Leaving out the pictures, retype all the material exactly.

## Collection entries
— start —
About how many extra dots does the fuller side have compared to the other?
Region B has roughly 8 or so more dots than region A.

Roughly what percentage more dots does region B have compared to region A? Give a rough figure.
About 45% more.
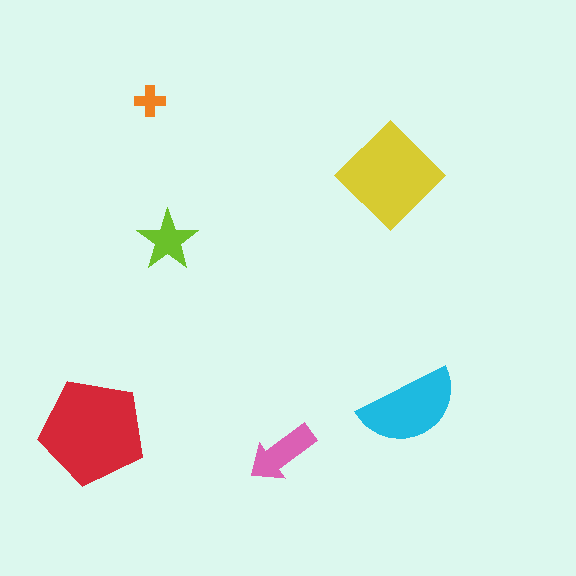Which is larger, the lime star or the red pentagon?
The red pentagon.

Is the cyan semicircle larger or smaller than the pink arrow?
Larger.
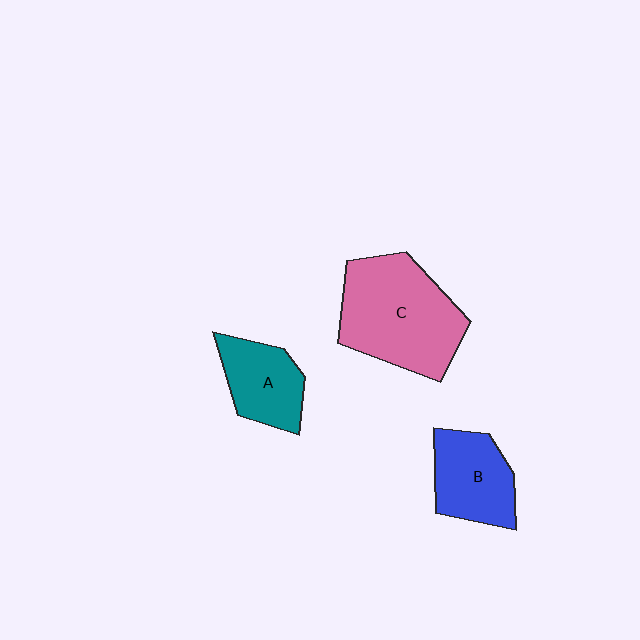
— end —
## Worked solution
About how many extra dots does the fuller side have compared to the other?
Region B has roughly 8 or so more dots than region A.

Roughly what percentage more dots does region B have compared to region A? Give a rough figure.
About 45% more.
Which is larger, the lime star or the red pentagon?
The red pentagon.

Is the cyan semicircle larger or smaller than the pink arrow?
Larger.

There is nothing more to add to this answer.